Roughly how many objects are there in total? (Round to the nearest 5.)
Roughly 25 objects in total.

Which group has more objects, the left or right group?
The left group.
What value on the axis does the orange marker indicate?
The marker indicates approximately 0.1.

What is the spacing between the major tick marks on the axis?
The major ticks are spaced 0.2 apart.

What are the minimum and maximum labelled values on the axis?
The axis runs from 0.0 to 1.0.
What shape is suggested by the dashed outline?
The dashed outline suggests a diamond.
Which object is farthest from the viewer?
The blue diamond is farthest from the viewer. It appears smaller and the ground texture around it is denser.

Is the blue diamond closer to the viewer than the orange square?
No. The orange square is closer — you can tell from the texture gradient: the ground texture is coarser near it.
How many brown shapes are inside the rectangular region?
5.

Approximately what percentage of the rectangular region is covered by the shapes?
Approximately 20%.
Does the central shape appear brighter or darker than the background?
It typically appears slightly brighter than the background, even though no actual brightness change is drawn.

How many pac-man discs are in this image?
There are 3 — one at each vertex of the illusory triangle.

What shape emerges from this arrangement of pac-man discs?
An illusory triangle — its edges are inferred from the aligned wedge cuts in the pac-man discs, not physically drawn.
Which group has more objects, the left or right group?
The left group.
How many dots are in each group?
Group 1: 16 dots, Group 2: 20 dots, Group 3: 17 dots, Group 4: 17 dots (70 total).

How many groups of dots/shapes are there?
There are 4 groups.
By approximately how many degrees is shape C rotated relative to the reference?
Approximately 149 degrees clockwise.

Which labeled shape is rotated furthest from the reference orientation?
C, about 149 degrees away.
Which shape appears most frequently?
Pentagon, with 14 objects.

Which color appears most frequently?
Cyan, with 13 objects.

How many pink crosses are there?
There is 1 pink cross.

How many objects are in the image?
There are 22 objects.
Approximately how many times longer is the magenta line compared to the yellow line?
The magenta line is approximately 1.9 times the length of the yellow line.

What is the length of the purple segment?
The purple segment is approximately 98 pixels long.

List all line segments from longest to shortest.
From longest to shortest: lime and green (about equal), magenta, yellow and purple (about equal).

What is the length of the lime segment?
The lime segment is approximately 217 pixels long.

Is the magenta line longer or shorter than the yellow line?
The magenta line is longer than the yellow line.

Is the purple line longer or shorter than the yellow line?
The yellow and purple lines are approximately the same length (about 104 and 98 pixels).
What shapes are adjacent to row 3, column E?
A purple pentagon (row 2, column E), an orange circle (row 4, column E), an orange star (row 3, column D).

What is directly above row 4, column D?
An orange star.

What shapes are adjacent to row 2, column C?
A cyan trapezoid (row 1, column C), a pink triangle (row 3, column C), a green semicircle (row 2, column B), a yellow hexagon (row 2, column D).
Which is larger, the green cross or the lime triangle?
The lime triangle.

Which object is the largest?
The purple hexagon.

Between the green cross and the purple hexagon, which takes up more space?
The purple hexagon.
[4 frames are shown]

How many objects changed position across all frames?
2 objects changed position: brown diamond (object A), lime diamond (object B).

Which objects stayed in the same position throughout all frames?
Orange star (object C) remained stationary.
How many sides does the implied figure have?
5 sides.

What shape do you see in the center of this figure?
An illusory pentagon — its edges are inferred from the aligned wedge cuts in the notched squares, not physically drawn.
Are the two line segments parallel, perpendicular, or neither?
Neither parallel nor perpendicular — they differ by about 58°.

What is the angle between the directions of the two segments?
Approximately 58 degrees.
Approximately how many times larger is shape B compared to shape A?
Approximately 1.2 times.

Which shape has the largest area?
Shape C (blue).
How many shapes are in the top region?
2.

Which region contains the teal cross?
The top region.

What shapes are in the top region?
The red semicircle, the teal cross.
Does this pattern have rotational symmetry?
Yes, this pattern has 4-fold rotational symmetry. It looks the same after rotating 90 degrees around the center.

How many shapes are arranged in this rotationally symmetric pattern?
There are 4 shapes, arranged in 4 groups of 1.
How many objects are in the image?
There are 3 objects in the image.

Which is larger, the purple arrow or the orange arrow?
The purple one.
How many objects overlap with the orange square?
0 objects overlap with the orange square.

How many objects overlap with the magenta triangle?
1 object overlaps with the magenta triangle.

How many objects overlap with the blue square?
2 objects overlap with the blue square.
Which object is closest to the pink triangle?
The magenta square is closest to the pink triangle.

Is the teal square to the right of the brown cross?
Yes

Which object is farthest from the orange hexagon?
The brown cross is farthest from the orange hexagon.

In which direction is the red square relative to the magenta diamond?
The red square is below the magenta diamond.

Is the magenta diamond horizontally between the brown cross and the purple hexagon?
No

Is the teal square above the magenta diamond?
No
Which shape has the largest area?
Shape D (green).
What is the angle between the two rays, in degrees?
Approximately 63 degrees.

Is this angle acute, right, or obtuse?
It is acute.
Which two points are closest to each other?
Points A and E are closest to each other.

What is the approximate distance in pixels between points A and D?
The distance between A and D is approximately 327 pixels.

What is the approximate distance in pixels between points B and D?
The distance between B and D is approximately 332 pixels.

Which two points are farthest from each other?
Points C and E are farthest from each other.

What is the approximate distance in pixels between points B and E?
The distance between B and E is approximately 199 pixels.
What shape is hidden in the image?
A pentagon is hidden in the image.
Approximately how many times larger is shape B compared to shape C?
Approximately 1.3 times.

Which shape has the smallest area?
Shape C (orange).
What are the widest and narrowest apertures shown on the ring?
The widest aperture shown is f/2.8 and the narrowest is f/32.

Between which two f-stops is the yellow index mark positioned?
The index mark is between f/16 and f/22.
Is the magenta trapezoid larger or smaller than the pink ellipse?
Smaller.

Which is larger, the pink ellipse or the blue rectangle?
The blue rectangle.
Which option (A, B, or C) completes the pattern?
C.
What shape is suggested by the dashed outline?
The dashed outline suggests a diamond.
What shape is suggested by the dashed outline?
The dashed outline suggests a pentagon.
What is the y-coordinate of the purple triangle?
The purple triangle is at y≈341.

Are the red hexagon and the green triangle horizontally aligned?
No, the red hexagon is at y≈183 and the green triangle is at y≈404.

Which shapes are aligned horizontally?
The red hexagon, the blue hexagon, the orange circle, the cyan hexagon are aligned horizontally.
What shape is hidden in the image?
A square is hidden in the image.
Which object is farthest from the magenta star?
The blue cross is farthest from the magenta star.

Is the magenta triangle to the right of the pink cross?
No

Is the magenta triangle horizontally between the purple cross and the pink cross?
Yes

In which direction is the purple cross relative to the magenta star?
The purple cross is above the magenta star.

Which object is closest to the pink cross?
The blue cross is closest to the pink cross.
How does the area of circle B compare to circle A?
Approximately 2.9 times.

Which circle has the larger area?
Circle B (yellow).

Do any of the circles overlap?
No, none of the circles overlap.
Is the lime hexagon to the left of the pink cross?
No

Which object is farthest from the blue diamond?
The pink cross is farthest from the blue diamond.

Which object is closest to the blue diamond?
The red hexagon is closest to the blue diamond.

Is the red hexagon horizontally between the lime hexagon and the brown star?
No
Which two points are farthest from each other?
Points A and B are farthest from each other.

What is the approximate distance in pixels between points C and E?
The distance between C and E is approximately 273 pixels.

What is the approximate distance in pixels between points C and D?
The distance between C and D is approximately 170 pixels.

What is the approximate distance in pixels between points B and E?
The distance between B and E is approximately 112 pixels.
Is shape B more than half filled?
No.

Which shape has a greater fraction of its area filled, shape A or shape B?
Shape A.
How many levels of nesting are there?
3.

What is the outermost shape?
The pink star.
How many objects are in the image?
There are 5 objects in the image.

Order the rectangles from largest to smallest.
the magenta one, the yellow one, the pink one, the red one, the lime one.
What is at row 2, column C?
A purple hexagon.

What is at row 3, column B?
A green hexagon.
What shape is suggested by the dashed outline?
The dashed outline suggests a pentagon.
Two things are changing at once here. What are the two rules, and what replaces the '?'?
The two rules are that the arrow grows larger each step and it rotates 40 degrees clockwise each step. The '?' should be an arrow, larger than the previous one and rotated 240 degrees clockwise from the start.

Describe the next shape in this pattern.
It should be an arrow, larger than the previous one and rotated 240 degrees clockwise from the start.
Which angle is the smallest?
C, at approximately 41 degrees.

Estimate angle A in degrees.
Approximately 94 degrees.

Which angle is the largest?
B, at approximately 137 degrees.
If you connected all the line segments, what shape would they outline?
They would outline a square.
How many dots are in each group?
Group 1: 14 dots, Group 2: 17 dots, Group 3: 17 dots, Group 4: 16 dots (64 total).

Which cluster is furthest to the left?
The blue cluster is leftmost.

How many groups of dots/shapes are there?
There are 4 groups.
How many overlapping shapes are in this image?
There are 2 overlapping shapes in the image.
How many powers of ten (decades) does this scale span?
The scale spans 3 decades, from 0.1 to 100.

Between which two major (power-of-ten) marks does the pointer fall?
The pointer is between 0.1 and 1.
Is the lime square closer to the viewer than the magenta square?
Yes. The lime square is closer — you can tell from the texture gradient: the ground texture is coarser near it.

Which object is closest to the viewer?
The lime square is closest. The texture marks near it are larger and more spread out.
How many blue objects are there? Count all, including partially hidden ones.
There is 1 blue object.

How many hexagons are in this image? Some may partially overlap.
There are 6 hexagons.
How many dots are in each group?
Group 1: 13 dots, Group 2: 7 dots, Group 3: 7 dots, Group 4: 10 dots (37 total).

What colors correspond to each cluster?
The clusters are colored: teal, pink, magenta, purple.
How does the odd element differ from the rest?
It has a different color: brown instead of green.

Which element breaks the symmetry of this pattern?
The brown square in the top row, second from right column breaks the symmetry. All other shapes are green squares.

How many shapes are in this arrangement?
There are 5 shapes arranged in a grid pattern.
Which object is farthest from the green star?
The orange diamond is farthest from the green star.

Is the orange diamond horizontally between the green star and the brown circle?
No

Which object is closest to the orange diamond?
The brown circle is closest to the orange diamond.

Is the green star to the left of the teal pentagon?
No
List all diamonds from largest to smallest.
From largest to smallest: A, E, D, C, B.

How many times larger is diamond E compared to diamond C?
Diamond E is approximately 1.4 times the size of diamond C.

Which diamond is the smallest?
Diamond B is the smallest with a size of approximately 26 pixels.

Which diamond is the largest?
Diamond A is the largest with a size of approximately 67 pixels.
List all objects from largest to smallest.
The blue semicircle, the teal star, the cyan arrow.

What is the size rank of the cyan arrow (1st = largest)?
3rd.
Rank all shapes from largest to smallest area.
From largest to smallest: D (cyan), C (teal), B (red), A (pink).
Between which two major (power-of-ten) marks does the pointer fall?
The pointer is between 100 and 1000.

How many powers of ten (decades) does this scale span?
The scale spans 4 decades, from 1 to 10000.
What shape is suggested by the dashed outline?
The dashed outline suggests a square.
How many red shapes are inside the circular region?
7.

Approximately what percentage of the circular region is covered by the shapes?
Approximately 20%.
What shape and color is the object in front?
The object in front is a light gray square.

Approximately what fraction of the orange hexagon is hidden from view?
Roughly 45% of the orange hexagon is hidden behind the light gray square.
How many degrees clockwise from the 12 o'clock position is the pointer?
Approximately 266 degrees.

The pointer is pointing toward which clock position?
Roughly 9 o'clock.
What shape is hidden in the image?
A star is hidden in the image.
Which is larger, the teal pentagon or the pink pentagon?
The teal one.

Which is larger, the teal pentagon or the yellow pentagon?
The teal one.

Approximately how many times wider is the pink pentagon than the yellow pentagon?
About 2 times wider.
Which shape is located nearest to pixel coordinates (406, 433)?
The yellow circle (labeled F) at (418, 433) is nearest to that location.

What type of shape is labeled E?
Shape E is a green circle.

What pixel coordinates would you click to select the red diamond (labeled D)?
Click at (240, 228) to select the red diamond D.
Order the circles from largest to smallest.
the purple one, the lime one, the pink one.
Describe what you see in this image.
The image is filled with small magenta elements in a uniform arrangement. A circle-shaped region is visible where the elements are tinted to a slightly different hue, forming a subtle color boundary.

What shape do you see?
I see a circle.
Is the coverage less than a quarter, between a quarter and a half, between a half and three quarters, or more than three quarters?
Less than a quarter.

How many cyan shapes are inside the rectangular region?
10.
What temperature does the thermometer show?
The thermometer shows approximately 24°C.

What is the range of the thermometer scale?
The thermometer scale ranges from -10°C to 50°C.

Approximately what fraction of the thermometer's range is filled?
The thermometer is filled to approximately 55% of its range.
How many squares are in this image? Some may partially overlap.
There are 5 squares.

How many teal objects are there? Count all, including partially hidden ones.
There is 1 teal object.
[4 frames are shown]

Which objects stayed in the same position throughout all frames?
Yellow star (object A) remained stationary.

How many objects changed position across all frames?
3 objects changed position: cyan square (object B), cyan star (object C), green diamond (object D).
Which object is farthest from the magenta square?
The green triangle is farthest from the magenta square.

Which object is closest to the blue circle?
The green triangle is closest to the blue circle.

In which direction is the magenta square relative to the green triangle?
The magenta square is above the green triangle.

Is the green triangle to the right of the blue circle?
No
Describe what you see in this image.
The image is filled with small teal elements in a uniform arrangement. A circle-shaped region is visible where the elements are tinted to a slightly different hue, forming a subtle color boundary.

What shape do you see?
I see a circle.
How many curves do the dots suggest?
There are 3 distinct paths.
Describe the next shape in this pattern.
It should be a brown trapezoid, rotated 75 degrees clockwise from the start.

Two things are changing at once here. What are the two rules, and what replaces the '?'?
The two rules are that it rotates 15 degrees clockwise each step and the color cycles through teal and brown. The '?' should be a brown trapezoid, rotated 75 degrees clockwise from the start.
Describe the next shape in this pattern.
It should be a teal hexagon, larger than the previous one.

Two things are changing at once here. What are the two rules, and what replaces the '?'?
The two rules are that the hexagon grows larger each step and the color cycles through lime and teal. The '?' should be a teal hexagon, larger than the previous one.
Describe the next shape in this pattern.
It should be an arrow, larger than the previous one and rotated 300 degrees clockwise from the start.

------------------------------------------------

> _What is expected_
Extract every line from the one with "How many teal" down to the final line above, both included, exactly as written.

> _Full answer_
How many teal objects are there? Count all, including partially hidden ones.
There is 1 teal object.
[4 frames are shown]

Which objects stayed in the same position throughout all frames?
Yellow star (object A) remained stationary.

How many objects changed position across all frames?
3 objects changed position: cyan square (object B), cyan star (object C), green diamond (object D).
Which object is farthest from the magenta square?
The green triangle is farthest from the magenta square.

Which object is closest to the blue circle?
The green triangle is closest to the blue circle.

In which direction is the magenta square relative to the green triangle?
The magenta square is above the green triangle.

Is the green triangle to the right of the blue circle?
No
Describe what you see in this image.
The image is filled with small teal elements in a uniform arrangement. A circle-shaped region is visible where the elements are tinted to a slightly different hue, forming a subtle color boundary.

What shape do you see?
I see a circle.
How many curves do the dots suggest?
There are 3 distinct paths.
Describe the next shape in this pattern.
It should be a brown trapezoid, rotated 75 degrees clockwise from the start.

Two things are changing at once here. What are the two rules, and what replaces the '?'?
The two rules are that it rotates 15 degrees clockwise each step and the color cycles through teal and brown. The '?' should be a brown trapezoid, rotated 75 degrees clockwise from the start.
Describe the next shape in this pattern.
It should be a teal hexagon, larger than the previous one.

Two things are changing at once here. What are the two rules, and what replaces the '?'?
The two rules are that the hexagon grows larger each step and the color cycles through lime and teal. The '?' should be a teal hexagon, larger than the previous one.
Describe the next shape in this pattern.
It should be an arrow, larger than the previous one and rotated 300 degrees clockwise from the start.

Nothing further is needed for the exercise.